**The problem:** Transcribe the lines below exactly. No image belongs in the transcription.

**Available data:**
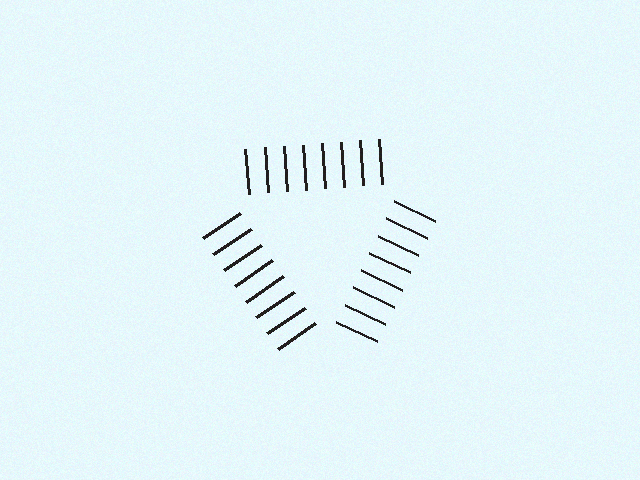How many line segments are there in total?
24 — 8 along each of the 3 edges.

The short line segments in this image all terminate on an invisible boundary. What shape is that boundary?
An illusory triangle — the line segments terminate on its edges but no continuous stroke is drawn.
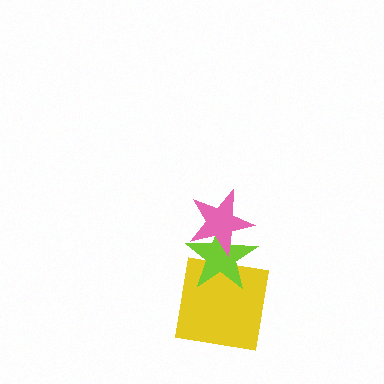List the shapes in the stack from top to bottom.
From top to bottom: the pink star, the lime star, the yellow square.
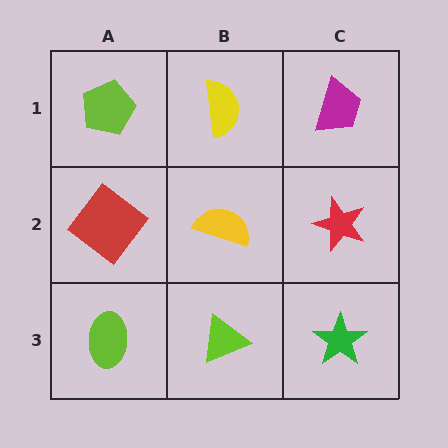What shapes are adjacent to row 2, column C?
A magenta trapezoid (row 1, column C), a green star (row 3, column C), a yellow semicircle (row 2, column B).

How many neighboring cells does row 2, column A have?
3.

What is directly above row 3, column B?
A yellow semicircle.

**Answer space:**
How many line segments are there in total?
24 — 8 along each of the 3 edges.

The short line segments in this image all terminate on an invisible boundary. What shape is that boundary?
An illusory triangle — the line segments terminate on its edges but no continuous stroke is drawn.
List the shapes in the stack from top to bottom.
From top to bottom: the pink star, the lime star, the yellow square.
What shapes are adjacent to row 2, column C?
A magenta trapezoid (row 1, column C), a green star (row 3, column C), a yellow semicircle (row 2, column B).

How many neighboring cells does row 2, column A have?
3.

What is directly above row 3, column B?
A yellow semicircle.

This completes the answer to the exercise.